Exercise aim
All entries are to be quoted exactly; the images stay out of the copy.

_ _ _ _

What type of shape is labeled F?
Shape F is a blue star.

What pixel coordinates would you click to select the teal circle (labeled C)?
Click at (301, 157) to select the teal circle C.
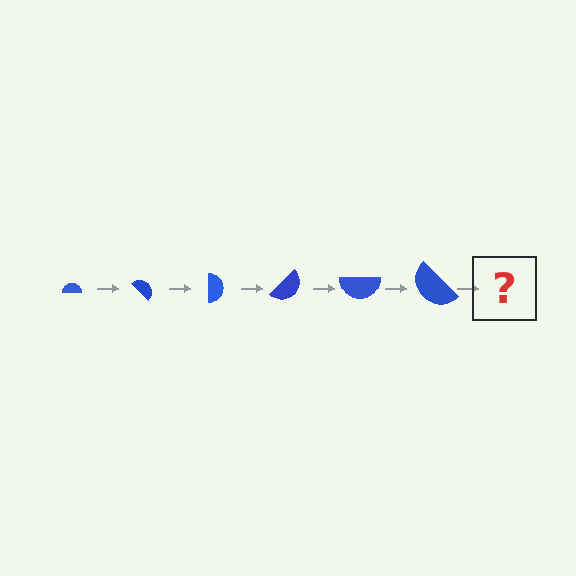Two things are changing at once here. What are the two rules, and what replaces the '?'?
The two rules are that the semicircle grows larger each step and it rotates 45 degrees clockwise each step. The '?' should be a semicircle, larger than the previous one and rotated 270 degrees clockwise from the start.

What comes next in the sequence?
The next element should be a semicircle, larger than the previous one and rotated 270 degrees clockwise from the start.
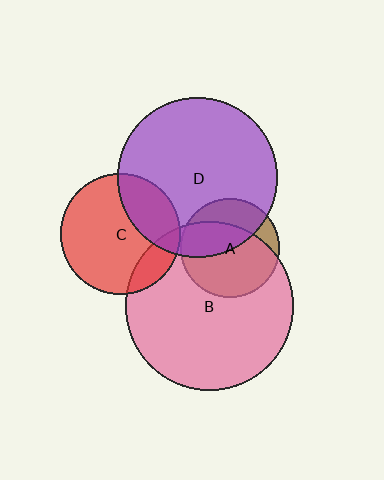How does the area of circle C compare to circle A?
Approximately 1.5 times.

_ _ _ _

Response for this exercise
What type of shape is labeled F?
Shape F is a blue star.

What pixel coordinates would you click to select the teal circle (labeled C)?
Click at (301, 157) to select the teal circle C.
Two things are changing at once here. What are the two rules, and what replaces the '?'?
The two rules are that the semicircle grows larger each step and it rotates 45 degrees clockwise each step. The '?' should be a semicircle, larger than the previous one and rotated 270 degrees clockwise from the start.

What comes next in the sequence?
The next element should be a semicircle, larger than the previous one and rotated 270 degrees clockwise from the start.
How does the area of circle C compare to circle A?
Approximately 1.5 times.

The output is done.